### Aim of the task
Every line from the one holding "What are the pixel coordinates of point A?" through the one holding "Which f-stop is the index mark closest to?" should be returned exactly, both included; the pictures should not.

===============

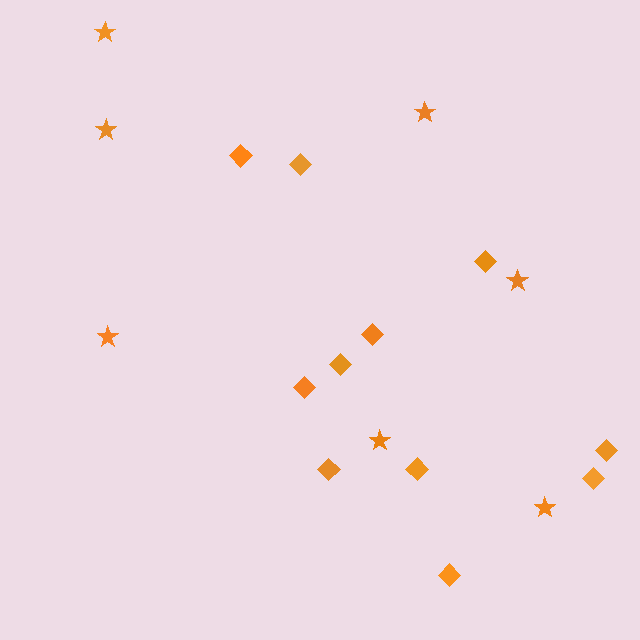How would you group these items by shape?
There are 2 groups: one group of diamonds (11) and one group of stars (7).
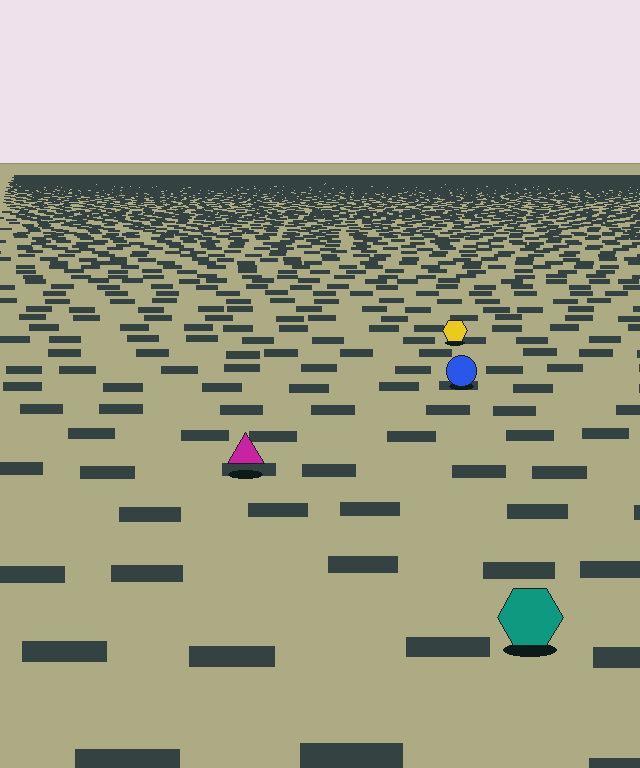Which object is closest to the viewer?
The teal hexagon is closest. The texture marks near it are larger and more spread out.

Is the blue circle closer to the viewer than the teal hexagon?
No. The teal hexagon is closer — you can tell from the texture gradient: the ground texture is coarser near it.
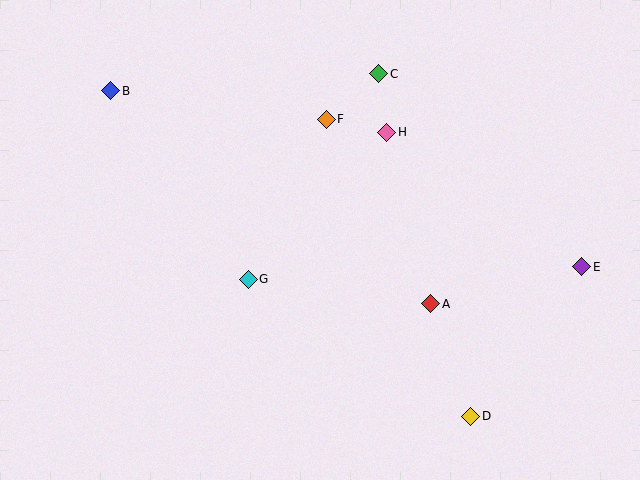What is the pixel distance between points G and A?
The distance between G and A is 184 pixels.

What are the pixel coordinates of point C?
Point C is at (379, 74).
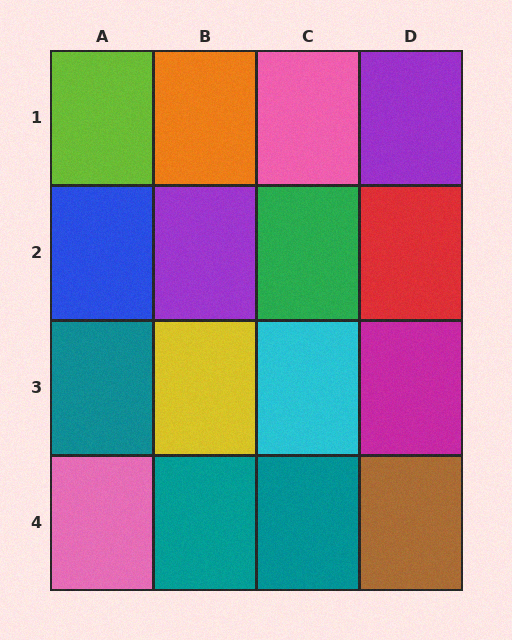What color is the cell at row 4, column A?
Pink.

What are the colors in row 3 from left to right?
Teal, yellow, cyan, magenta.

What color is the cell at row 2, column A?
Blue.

===============

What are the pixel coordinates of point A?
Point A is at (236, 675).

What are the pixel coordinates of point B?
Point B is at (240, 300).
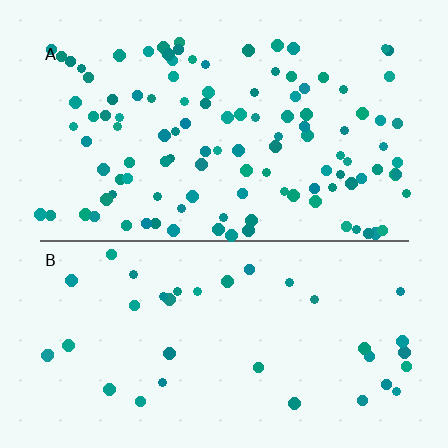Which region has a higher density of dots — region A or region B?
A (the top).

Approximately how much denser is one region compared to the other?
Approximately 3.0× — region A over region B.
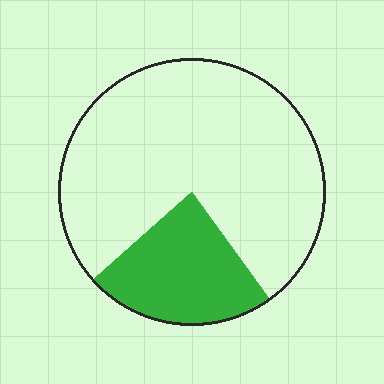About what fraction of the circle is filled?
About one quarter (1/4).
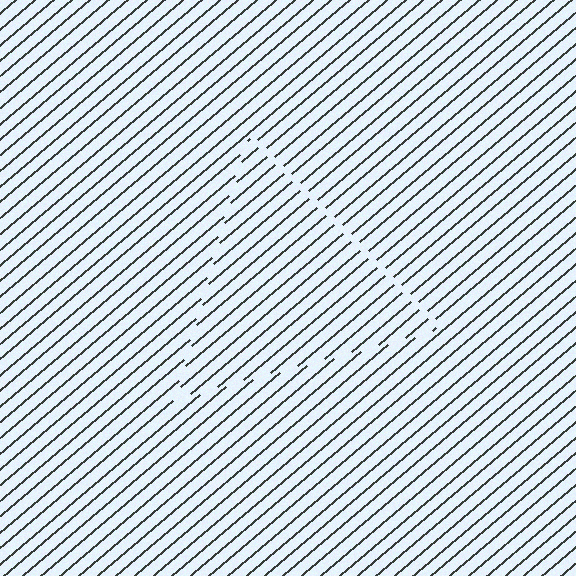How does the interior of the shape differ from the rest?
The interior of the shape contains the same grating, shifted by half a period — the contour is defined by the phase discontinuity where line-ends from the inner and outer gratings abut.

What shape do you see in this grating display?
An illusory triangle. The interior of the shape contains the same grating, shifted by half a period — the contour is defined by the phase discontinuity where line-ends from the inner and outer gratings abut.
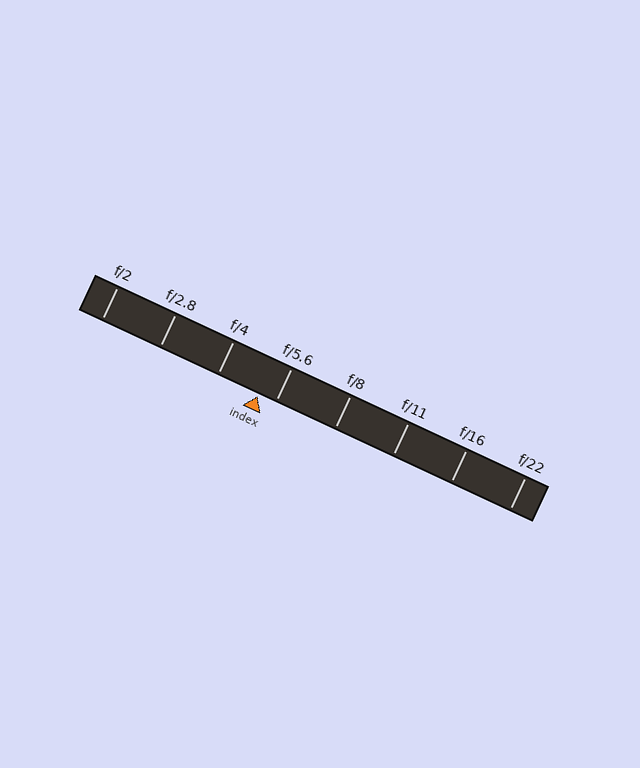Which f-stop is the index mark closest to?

===============

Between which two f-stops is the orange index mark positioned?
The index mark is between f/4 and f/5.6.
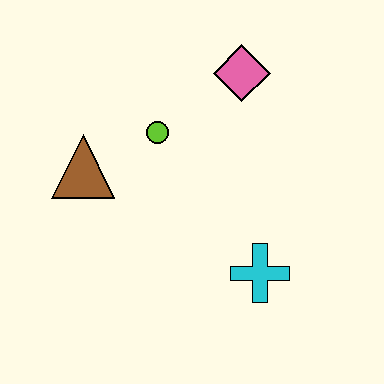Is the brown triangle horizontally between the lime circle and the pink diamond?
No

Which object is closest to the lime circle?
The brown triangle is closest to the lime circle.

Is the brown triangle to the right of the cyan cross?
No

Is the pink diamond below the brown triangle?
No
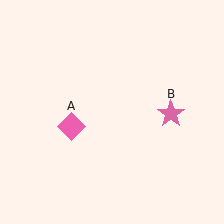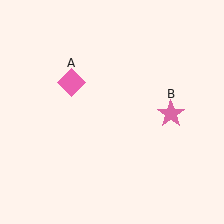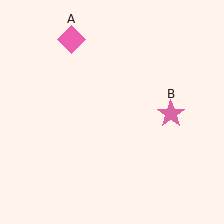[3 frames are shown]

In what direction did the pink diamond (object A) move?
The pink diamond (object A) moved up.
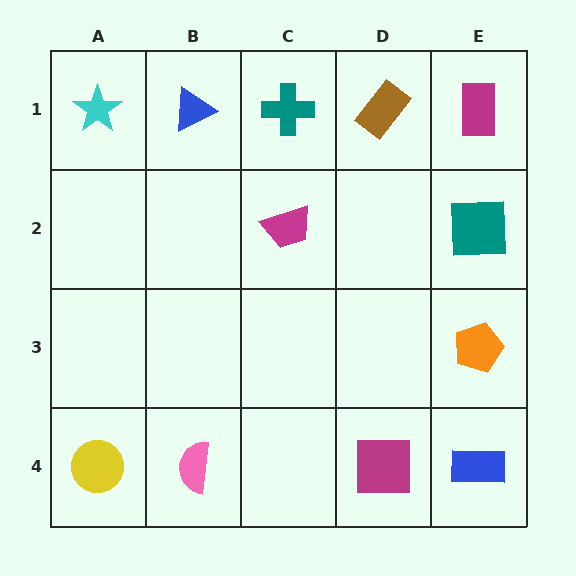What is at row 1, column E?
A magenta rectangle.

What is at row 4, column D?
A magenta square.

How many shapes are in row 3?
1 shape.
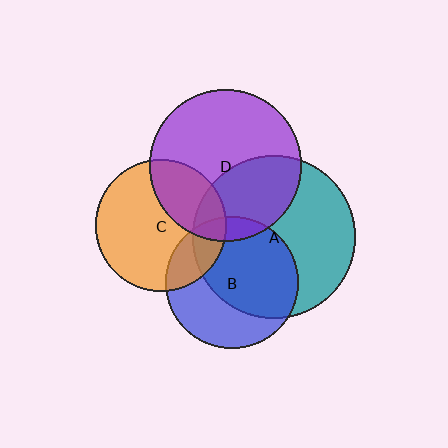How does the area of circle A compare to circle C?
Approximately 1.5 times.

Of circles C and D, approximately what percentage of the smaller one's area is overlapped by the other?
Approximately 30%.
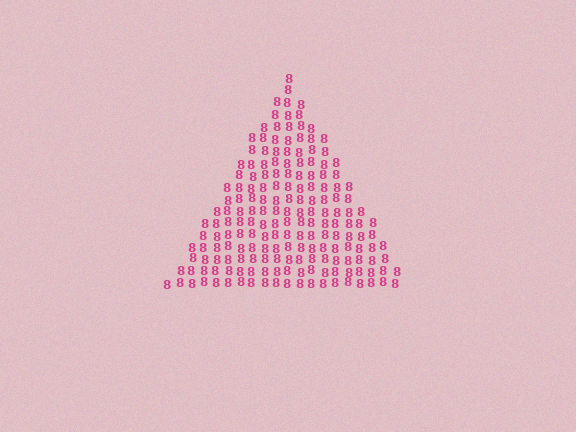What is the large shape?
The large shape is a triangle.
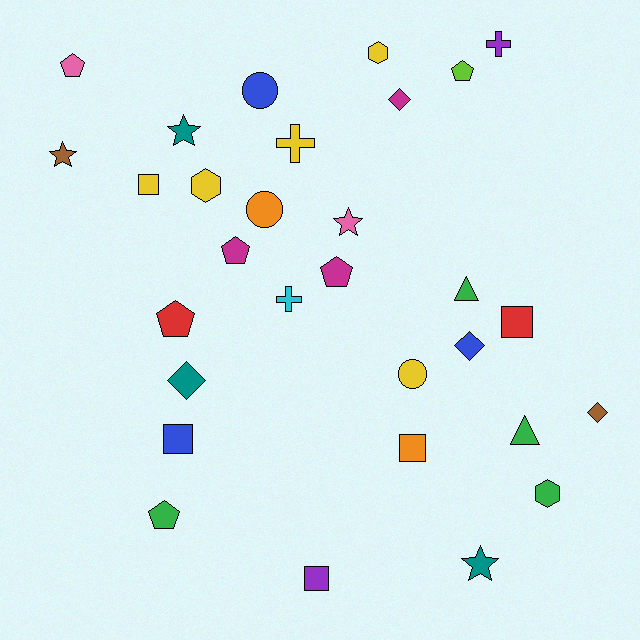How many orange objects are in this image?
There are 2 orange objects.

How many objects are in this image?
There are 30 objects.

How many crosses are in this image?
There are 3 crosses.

===============

### Exercise response
What are the pixel coordinates of point A?
Point A is at (236, 675).

What are the pixel coordinates of point B?
Point B is at (240, 300).
Which region has a higher density of dots — region A or region B?
A (the top).

Approximately how much denser is one region compared to the other?
Approximately 3.0× — region A over region B.
About what fraction of the circle is filled?
About one quarter (1/4).
How does the interior of the shape differ from the rest?
The interior of the shape contains the same grating, shifted by half a period — the contour is defined by the phase discontinuity where line-ends from the inner and outer gratings abut.

What shape do you see in this grating display?
An illusory triangle. The interior of the shape contains the same grating, shifted by half a period — the contour is defined by the phase discontinuity where line-ends from the inner and outer gratings abut.
Which f-stop is the index mark closest to?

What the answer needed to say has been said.